◆ What is asked: With the pictures left out, copy the listing below exactly.

◆ Data excerpts:

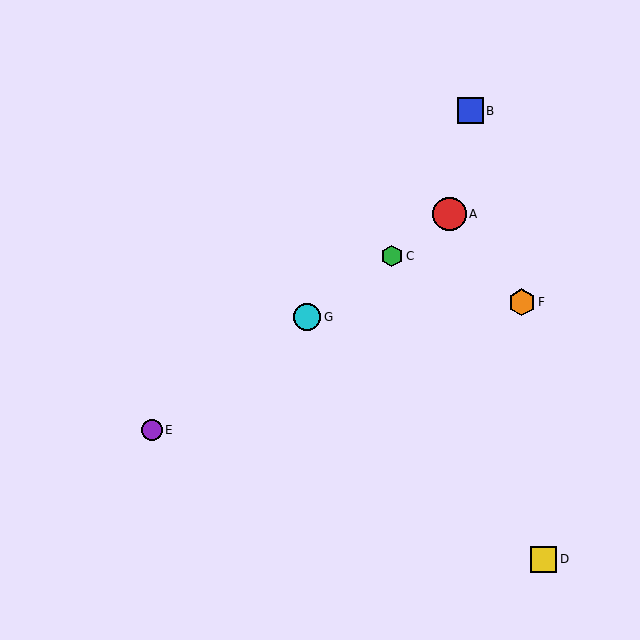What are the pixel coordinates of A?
Object A is at (449, 214).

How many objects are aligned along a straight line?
4 objects (A, C, E, G) are aligned along a straight line.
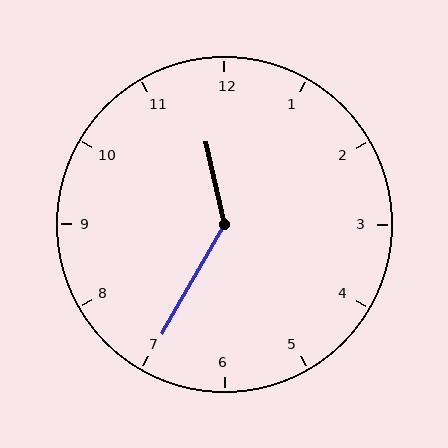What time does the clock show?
11:35.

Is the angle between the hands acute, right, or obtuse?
It is obtuse.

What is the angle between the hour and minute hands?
Approximately 138 degrees.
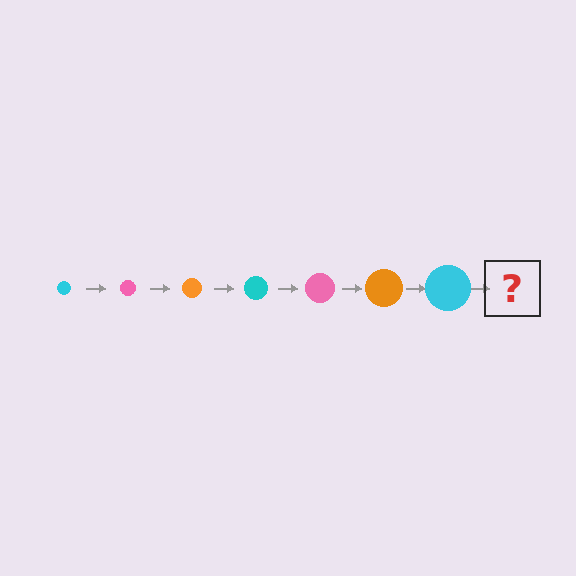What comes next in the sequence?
The next element should be a pink circle, larger than the previous one.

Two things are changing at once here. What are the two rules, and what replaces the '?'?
The two rules are that the circle grows larger each step and the color cycles through cyan, pink, and orange. The '?' should be a pink circle, larger than the previous one.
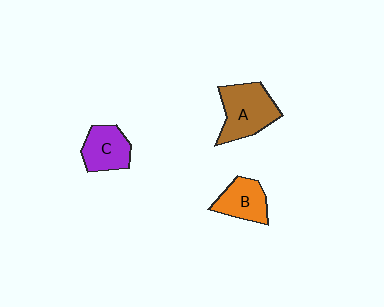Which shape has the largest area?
Shape A (brown).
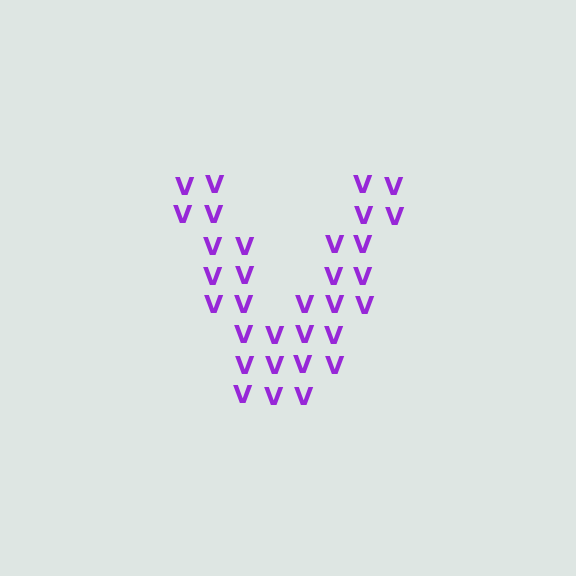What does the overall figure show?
The overall figure shows the letter V.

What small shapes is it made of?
It is made of small letter V's.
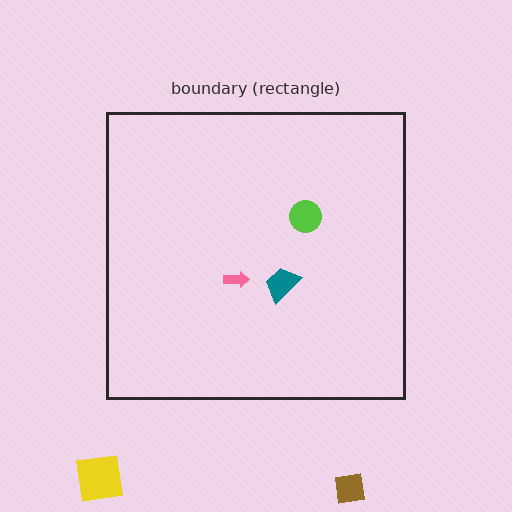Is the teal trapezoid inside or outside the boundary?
Inside.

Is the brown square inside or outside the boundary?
Outside.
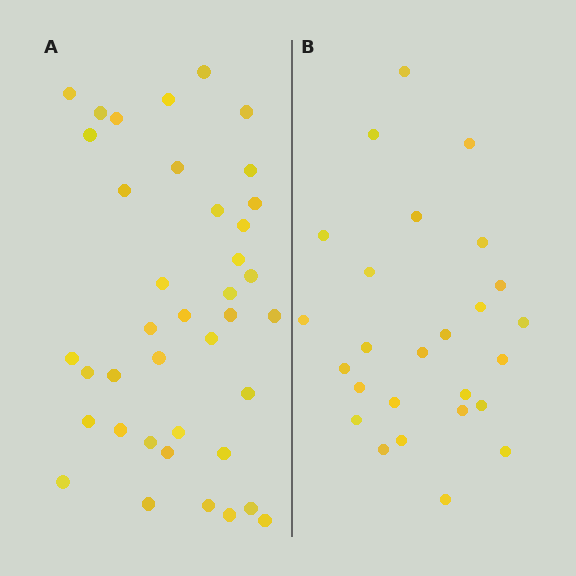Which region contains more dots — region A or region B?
Region A (the left region) has more dots.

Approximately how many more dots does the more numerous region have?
Region A has approximately 15 more dots than region B.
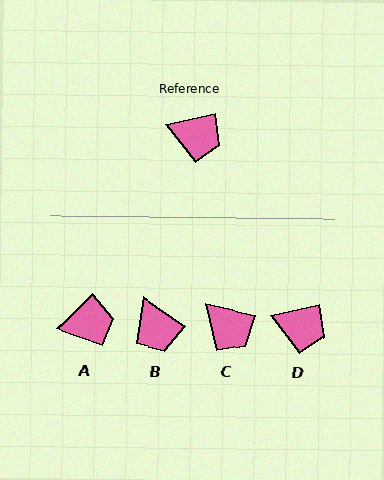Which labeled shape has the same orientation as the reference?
D.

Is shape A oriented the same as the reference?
No, it is off by about 33 degrees.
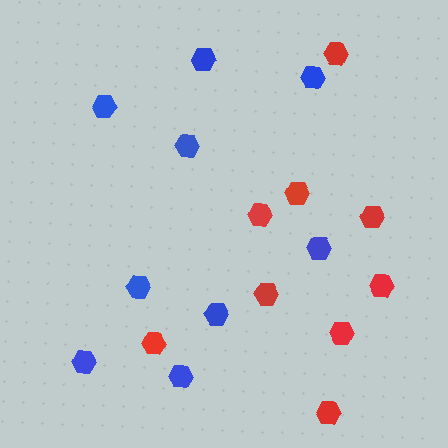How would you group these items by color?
There are 2 groups: one group of red hexagons (9) and one group of blue hexagons (9).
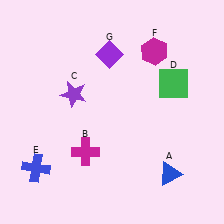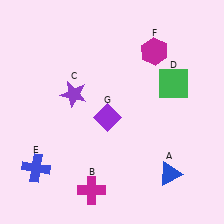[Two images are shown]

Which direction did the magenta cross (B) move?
The magenta cross (B) moved down.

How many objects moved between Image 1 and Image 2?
2 objects moved between the two images.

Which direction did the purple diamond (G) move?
The purple diamond (G) moved down.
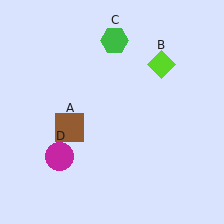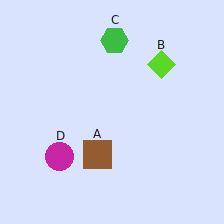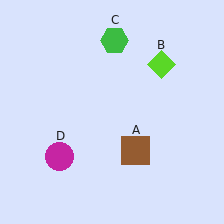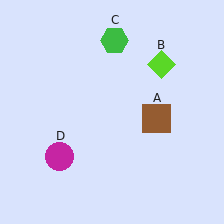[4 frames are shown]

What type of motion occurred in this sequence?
The brown square (object A) rotated counterclockwise around the center of the scene.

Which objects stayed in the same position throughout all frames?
Lime diamond (object B) and green hexagon (object C) and magenta circle (object D) remained stationary.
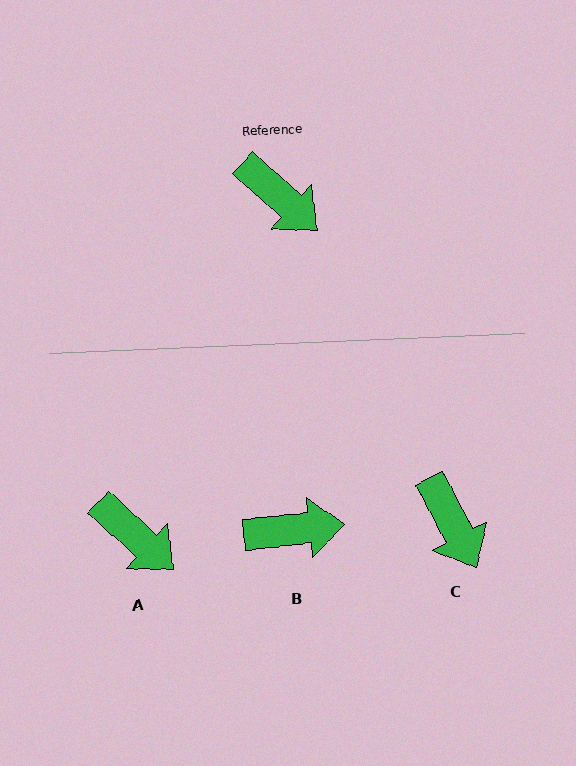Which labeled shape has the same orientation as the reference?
A.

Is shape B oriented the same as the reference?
No, it is off by about 49 degrees.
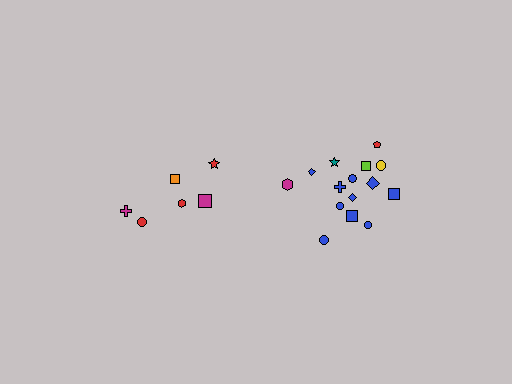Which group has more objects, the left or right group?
The right group.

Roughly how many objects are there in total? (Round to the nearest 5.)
Roughly 20 objects in total.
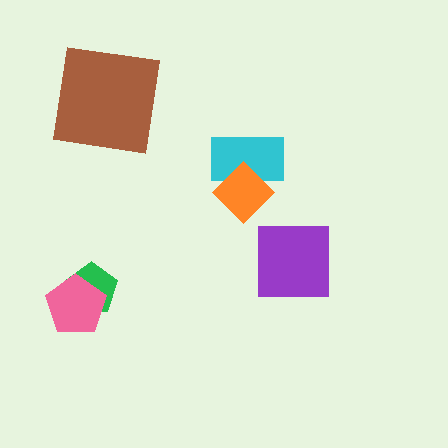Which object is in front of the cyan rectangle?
The orange diamond is in front of the cyan rectangle.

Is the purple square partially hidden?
No, no other shape covers it.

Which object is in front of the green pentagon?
The pink pentagon is in front of the green pentagon.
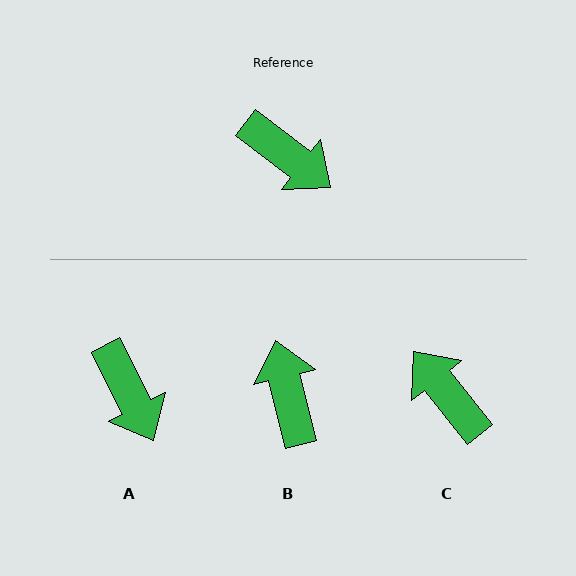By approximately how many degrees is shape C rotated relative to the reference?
Approximately 166 degrees counter-clockwise.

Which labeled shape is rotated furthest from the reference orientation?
C, about 166 degrees away.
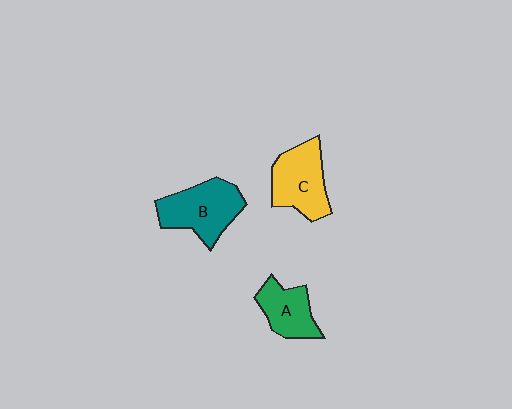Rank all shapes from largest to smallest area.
From largest to smallest: B (teal), C (yellow), A (green).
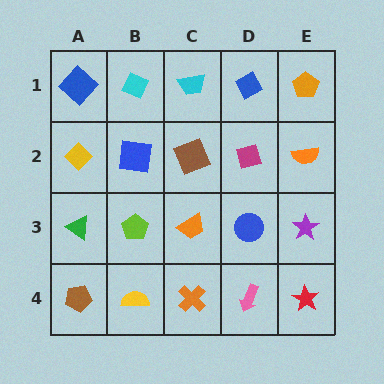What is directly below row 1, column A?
A yellow diamond.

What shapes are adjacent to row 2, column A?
A blue diamond (row 1, column A), a green triangle (row 3, column A), a blue square (row 2, column B).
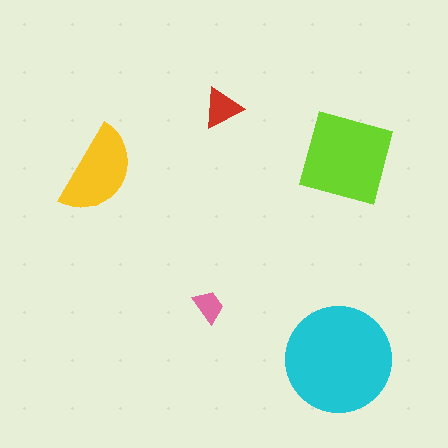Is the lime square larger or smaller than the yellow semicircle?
Larger.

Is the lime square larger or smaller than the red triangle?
Larger.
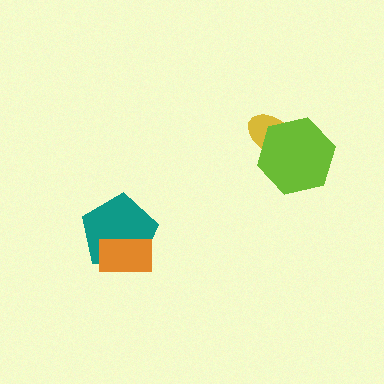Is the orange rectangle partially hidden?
No, no other shape covers it.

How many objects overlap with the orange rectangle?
1 object overlaps with the orange rectangle.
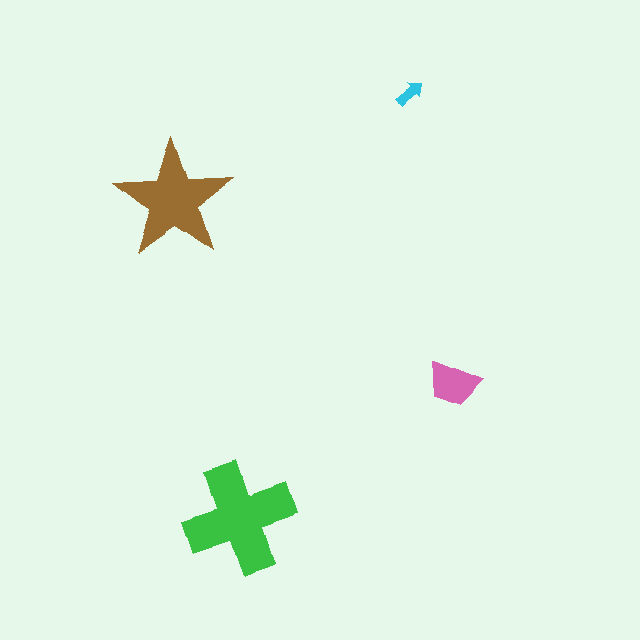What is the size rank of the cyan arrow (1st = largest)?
4th.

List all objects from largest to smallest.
The green cross, the brown star, the pink trapezoid, the cyan arrow.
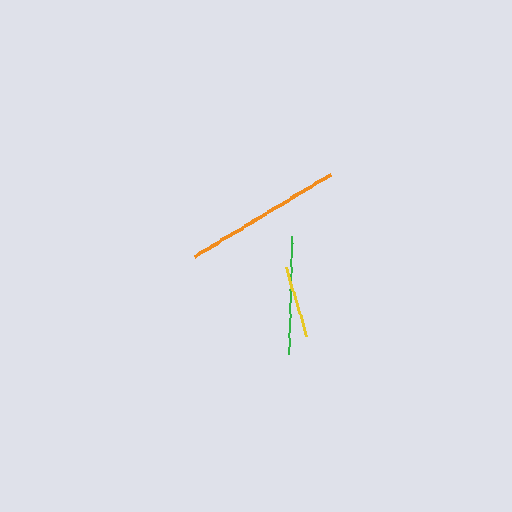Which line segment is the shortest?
The yellow line is the shortest at approximately 73 pixels.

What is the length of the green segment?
The green segment is approximately 117 pixels long.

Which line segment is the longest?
The orange line is the longest at approximately 158 pixels.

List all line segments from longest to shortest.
From longest to shortest: orange, green, yellow.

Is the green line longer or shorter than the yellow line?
The green line is longer than the yellow line.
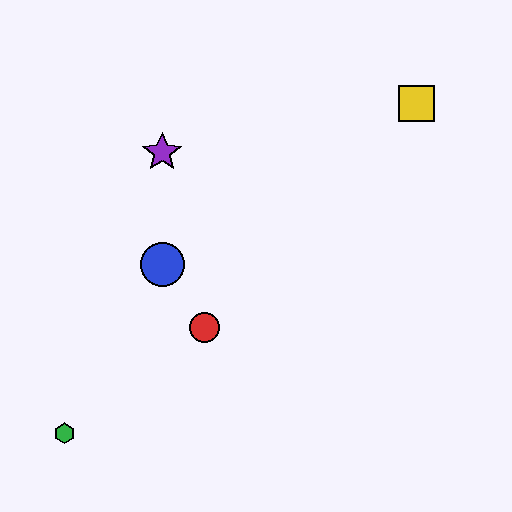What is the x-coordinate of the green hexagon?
The green hexagon is at x≈65.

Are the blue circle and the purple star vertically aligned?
Yes, both are at x≈162.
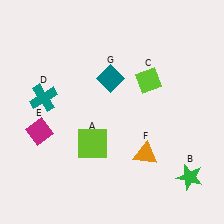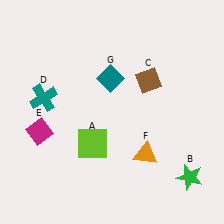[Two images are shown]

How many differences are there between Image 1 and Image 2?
There is 1 difference between the two images.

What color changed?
The diamond (C) changed from lime in Image 1 to brown in Image 2.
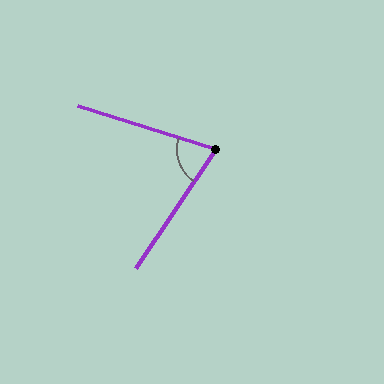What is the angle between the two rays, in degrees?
Approximately 73 degrees.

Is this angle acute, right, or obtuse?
It is acute.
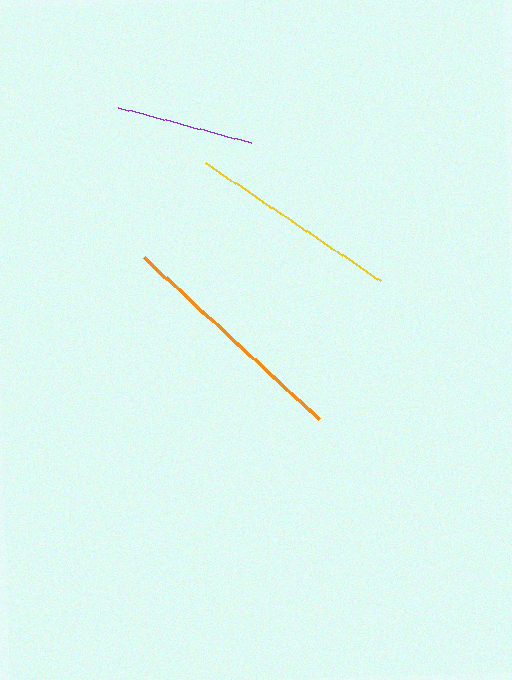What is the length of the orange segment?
The orange segment is approximately 239 pixels long.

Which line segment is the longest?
The orange line is the longest at approximately 239 pixels.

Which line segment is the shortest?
The purple line is the shortest at approximately 137 pixels.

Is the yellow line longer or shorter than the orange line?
The orange line is longer than the yellow line.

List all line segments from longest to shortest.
From longest to shortest: orange, yellow, purple.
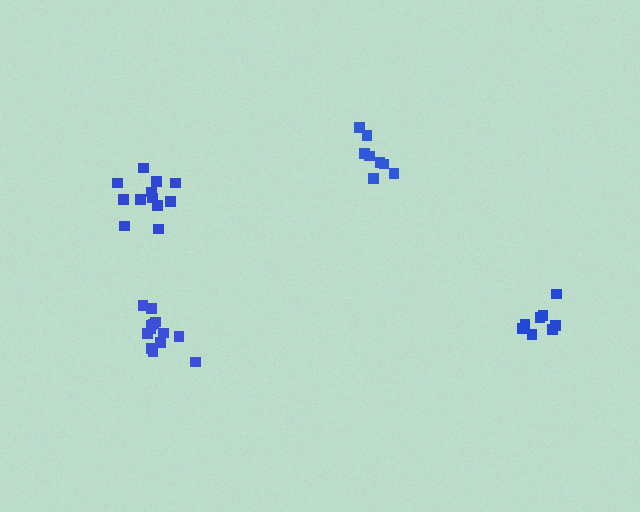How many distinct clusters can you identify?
There are 4 distinct clusters.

◆ Result below:
What are the pixel coordinates of A?
Object A is at (449, 214).

How many objects are aligned along a straight line?
4 objects (A, C, E, G) are aligned along a straight line.
What time does the clock show?
11:35.

Is the angle between the hands acute, right, or obtuse?
It is obtuse.

What is the angle between the hour and minute hands?
Approximately 138 degrees.
What comes next in the sequence?
The next element should be a pink circle, larger than the previous one.

Two things are changing at once here. What are the two rules, and what replaces the '?'?
The two rules are that the circle grows larger each step and the color cycles through cyan, pink, and orange. The '?' should be a pink circle, larger than the previous one.
Which shape has the largest area?
Shape A (brown).
What does the overall figure show?
The overall figure shows the letter V.

What small shapes is it made of?
It is made of small letter V's.
Is the teal trapezoid inside or outside the boundary?
Inside.

Is the brown square inside or outside the boundary?
Outside.
Which region contains more dots — region A or region B?
Region A (the left region) has more dots.

Approximately how many more dots does the more numerous region have?
Region A has approximately 15 more dots than region B.
Which labeled shape has the same orientation as the reference?
D.

Is shape A oriented the same as the reference?
No, it is off by about 33 degrees.
How would you group these items by color?
There are 2 groups: one group of red hexagons (9) and one group of blue hexagons (9).
[Two images are shown]

Which direction did the magenta cross (B) move?
The magenta cross (B) moved down.

How many objects moved between Image 1 and Image 2?
2 objects moved between the two images.

Which direction did the purple diamond (G) move?
The purple diamond (G) moved down.
[4 frames are shown]

What type of motion occurred in this sequence?
The brown square (object A) rotated counterclockwise around the center of the scene.

Which objects stayed in the same position throughout all frames?
Lime diamond (object B) and green hexagon (object C) and magenta circle (object D) remained stationary.
Which labeled shape has the same orientation as the reference?
A.

Is shape B oriented the same as the reference?
No, it is off by about 49 degrees.
Which group has more objects, the left or right group?
The right group.

Roughly how many objects are there in total? (Round to the nearest 5.)
Roughly 20 objects in total.
Which object is in front of the cyan rectangle?
The orange diamond is in front of the cyan rectangle.

Is the purple square partially hidden?
No, no other shape covers it.

Which object is in front of the green pentagon?
The pink pentagon is in front of the green pentagon.
By approximately how many degrees is shape C rotated relative to the reference?
Approximately 166 degrees counter-clockwise.

Which labeled shape is rotated furthest from the reference orientation?
C, about 166 degrees away.
Rank all shapes from largest to smallest area.
From largest to smallest: B (teal), C (yellow), A (green).
What is directly below row 1, column A?
A yellow diamond.

What shapes are adjacent to row 2, column A?
A blue diamond (row 1, column A), a green triangle (row 3, column A), a blue square (row 2, column B).
Is the lime square larger or smaller than the yellow semicircle?
Larger.

Is the lime square larger or smaller than the red triangle?
Larger.
Is the orange rectangle partially hidden?
No, no other shape covers it.

How many objects overlap with the orange rectangle?
1 object overlaps with the orange rectangle.
What is the size rank of the cyan arrow (1st = largest)?
4th.

List all objects from largest to smallest.
The green cross, the brown star, the pink trapezoid, the cyan arrow.
Which line segment is the shortest?
The yellow line is the shortest at approximately 73 pixels.

What is the length of the green segment?
The green segment is approximately 117 pixels long.

Which line segment is the longest?
The orange line is the longest at approximately 158 pixels.

List all line segments from longest to shortest.
From longest to shortest: orange, green, yellow.

Is the green line longer or shorter than the yellow line?
The green line is longer than the yellow line.
What is the x-coordinate of the green hexagon?
The green hexagon is at x≈65.

Are the blue circle and the purple star vertically aligned?
Yes, both are at x≈162.
[Two images are shown]

How many differences are there between Image 1 and Image 2?
There is 1 difference between the two images.

What color changed?
The diamond (C) changed from lime in Image 1 to brown in Image 2.
What is the angle between the two rays, in degrees?
Approximately 73 degrees.

Is this angle acute, right, or obtuse?
It is acute.
What is the length of the orange segment?
The orange segment is approximately 239 pixels long.

Which line segment is the longest?
The orange line is the longest at approximately 239 pixels.

Which line segment is the shortest?
The purple line is the shortest at approximately 137 pixels.

Is the yellow line longer or shorter than the orange line?
The orange line is longer than the yellow line.

List all line segments from longest to shortest.
From longest to shortest: orange, yellow, purple.
How many distinct clusters can you identify?
There are 4 distinct clusters.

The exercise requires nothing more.